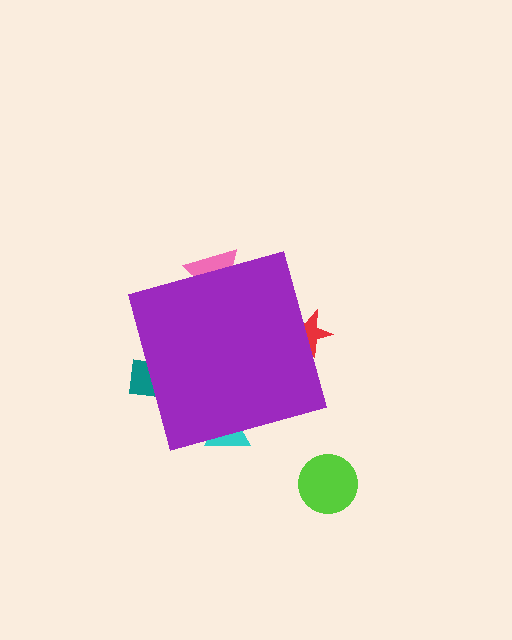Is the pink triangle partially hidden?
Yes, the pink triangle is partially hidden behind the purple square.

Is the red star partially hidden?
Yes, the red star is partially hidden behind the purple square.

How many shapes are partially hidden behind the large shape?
---
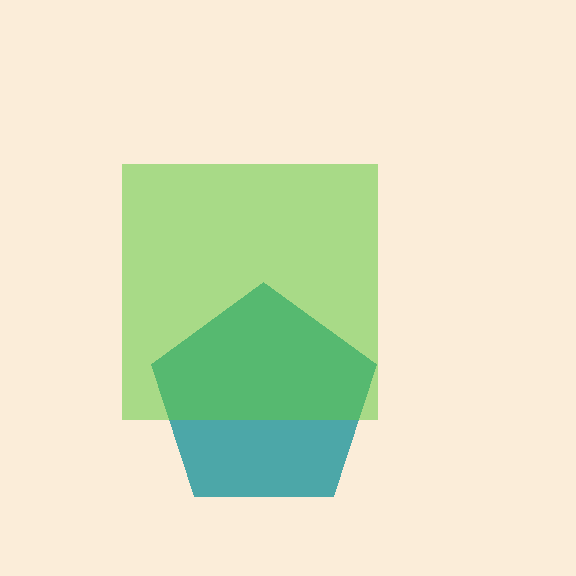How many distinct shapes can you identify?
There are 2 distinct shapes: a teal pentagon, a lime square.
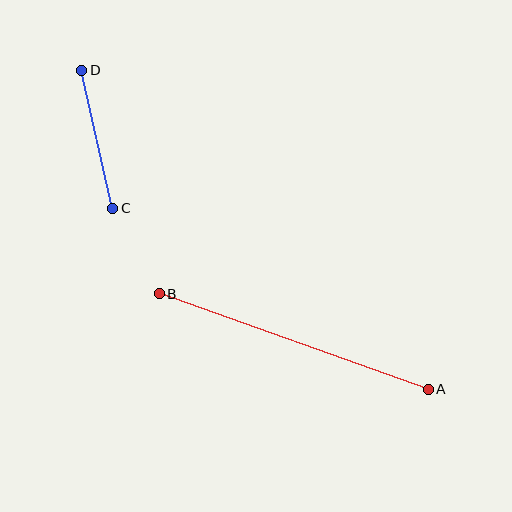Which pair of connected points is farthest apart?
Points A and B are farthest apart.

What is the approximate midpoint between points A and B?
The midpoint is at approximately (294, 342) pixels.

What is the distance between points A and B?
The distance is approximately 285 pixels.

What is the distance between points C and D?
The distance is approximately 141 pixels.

» **GOAL**
Write out word for word the lines above that run from the one with "Is the pink triangle partially hidden?" to the one with "How many shapes". Include both end lines; exclude the images.

» **RESULT OF THIS EXERCISE**
Is the pink triangle partially hidden?
Yes, the pink triangle is partially hidden behind the purple square.

Is the red star partially hidden?
Yes, the red star is partially hidden behind the purple square.

How many shapes are partially hidden behind the large shape?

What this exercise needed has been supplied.